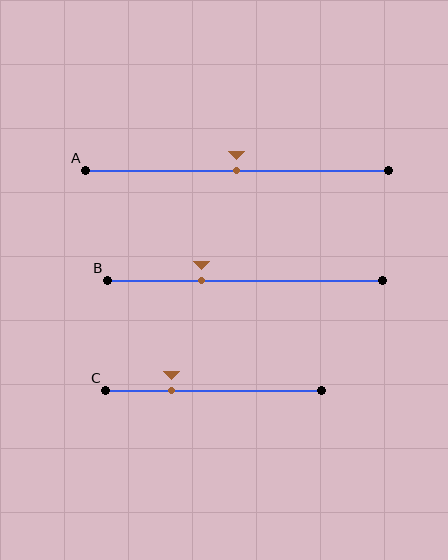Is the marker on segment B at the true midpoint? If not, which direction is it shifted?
No, the marker on segment B is shifted to the left by about 16% of the segment length.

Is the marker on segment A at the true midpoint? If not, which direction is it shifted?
Yes, the marker on segment A is at the true midpoint.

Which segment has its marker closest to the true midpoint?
Segment A has its marker closest to the true midpoint.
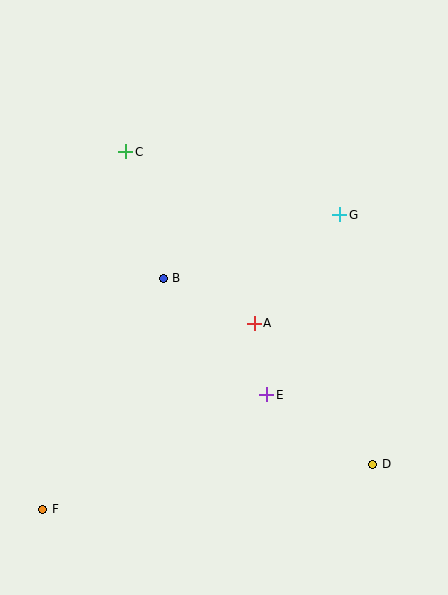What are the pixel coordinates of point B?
Point B is at (163, 278).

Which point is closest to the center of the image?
Point A at (254, 323) is closest to the center.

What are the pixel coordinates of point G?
Point G is at (340, 215).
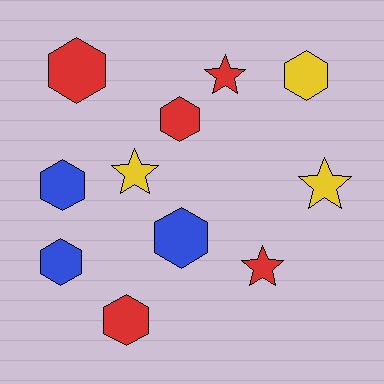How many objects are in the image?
There are 11 objects.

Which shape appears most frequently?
Hexagon, with 7 objects.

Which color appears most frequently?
Red, with 5 objects.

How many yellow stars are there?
There are 2 yellow stars.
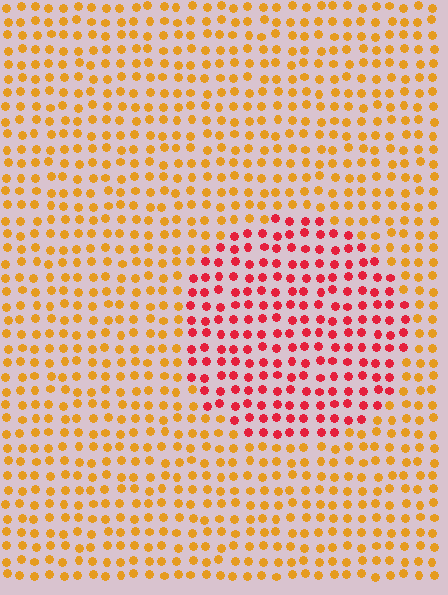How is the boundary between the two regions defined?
The boundary is defined purely by a slight shift in hue (about 46 degrees). Spacing, size, and orientation are identical on both sides.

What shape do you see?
I see a circle.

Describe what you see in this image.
The image is filled with small orange elements in a uniform arrangement. A circle-shaped region is visible where the elements are tinted to a slightly different hue, forming a subtle color boundary.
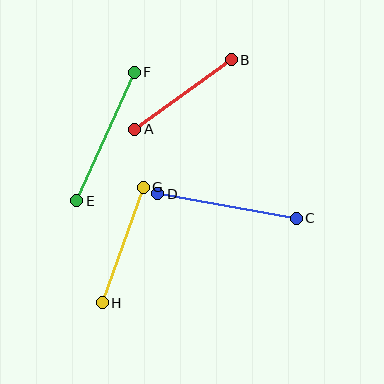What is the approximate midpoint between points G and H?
The midpoint is at approximately (123, 245) pixels.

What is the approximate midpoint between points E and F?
The midpoint is at approximately (106, 137) pixels.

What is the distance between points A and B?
The distance is approximately 119 pixels.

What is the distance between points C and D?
The distance is approximately 141 pixels.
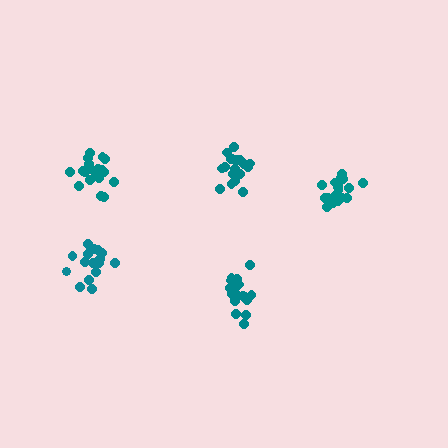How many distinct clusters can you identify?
There are 5 distinct clusters.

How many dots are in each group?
Group 1: 18 dots, Group 2: 19 dots, Group 3: 20 dots, Group 4: 18 dots, Group 5: 20 dots (95 total).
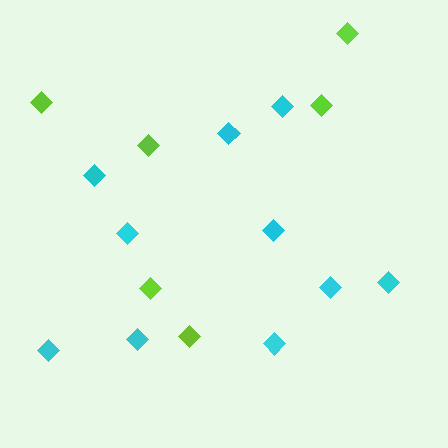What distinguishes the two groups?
There are 2 groups: one group of cyan diamonds (10) and one group of lime diamonds (6).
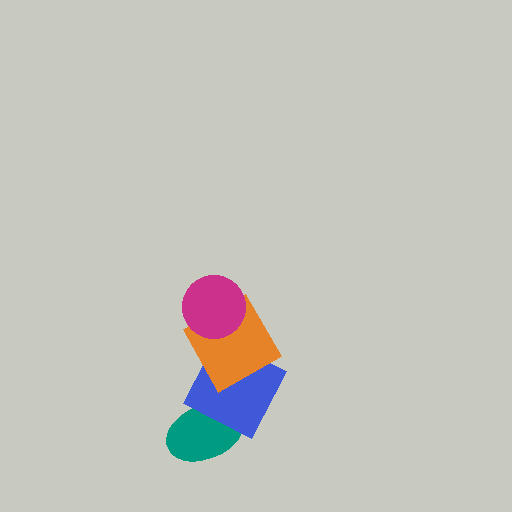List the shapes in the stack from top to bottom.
From top to bottom: the magenta circle, the orange square, the blue square, the teal ellipse.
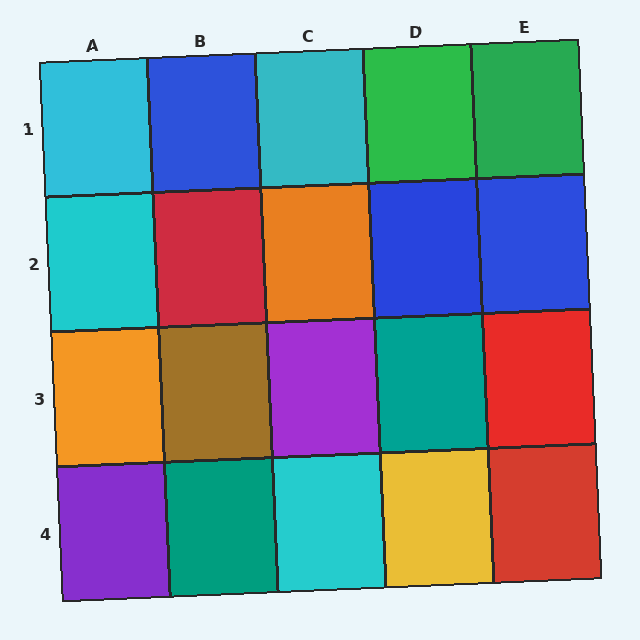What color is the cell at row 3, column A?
Orange.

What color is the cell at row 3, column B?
Brown.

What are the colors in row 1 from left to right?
Cyan, blue, cyan, green, green.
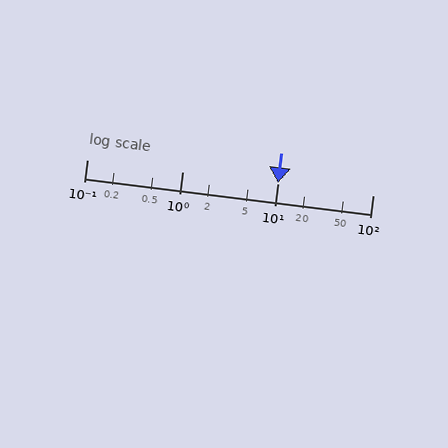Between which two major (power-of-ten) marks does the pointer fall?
The pointer is between 10 and 100.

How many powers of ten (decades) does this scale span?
The scale spans 3 decades, from 0.1 to 100.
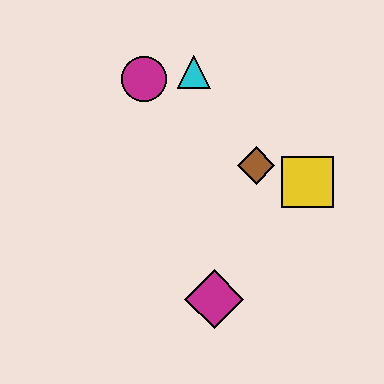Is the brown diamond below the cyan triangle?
Yes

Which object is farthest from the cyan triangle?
The magenta diamond is farthest from the cyan triangle.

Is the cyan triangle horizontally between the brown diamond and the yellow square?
No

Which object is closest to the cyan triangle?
The magenta circle is closest to the cyan triangle.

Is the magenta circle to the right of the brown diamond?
No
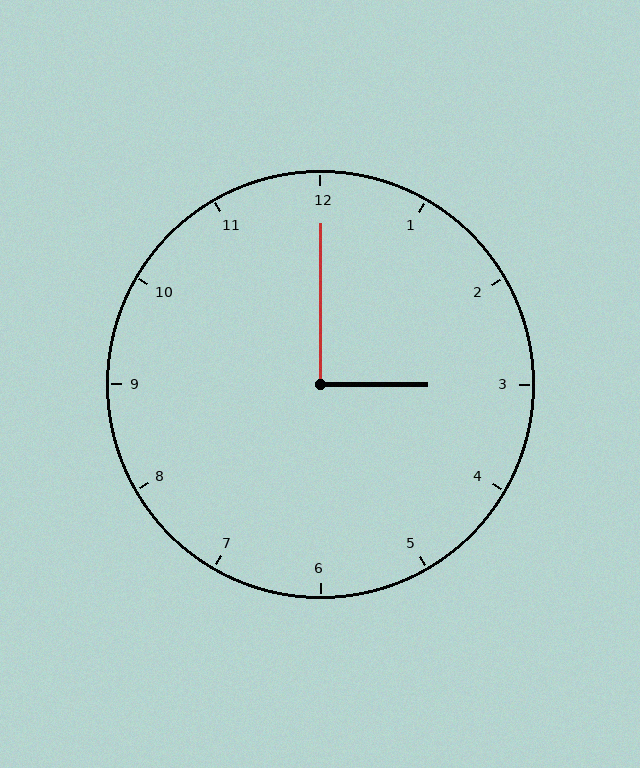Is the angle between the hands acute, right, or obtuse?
It is a right angle.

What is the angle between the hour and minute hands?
Approximately 90 degrees.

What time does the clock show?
3:00.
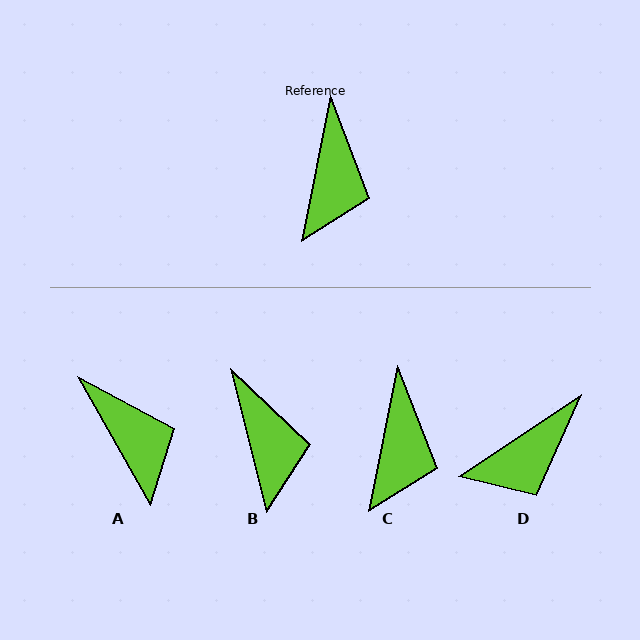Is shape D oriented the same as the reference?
No, it is off by about 45 degrees.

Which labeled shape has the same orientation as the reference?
C.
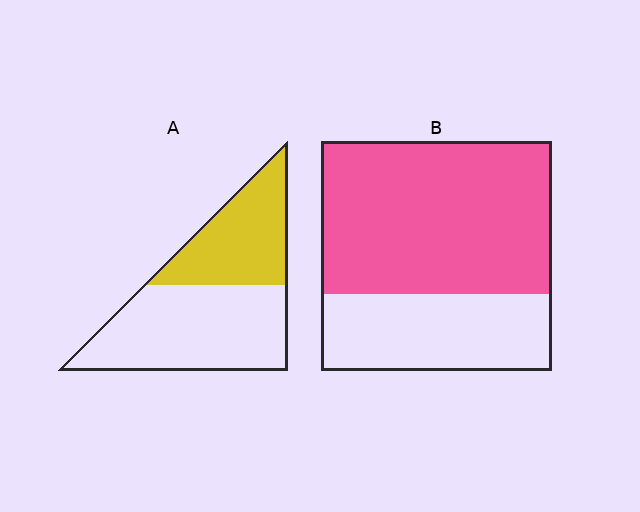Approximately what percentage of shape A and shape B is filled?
A is approximately 40% and B is approximately 65%.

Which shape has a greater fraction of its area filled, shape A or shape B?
Shape B.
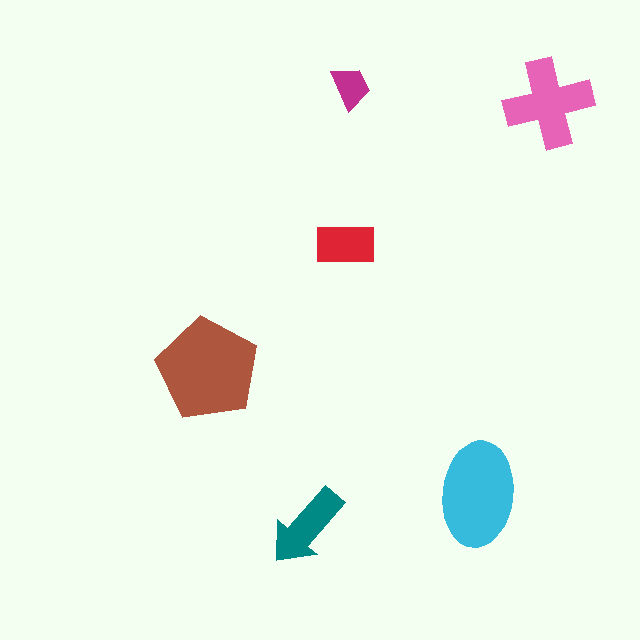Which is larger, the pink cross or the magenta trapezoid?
The pink cross.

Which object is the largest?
The brown pentagon.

============================================================

▸ **Written exercise**:
Reproduce word for word the lines running from the line with "Is shape D oriented" through the end of the data, both included, and nothing else; leave out the pictures.

▸ **The completed task**:
Is shape D oriented the same as the reference?
No, it is off by about 45 degrees.

Which labeled shape has the same orientation as the reference?
C.
Approximately what percentage of shape A and shape B is filled?
A is approximately 40% and B is approximately 65%.

Which shape has a greater fraction of its area filled, shape A or shape B?
Shape B.
Which is larger, the pink cross or the magenta trapezoid?
The pink cross.

Which object is the largest?
The brown pentagon.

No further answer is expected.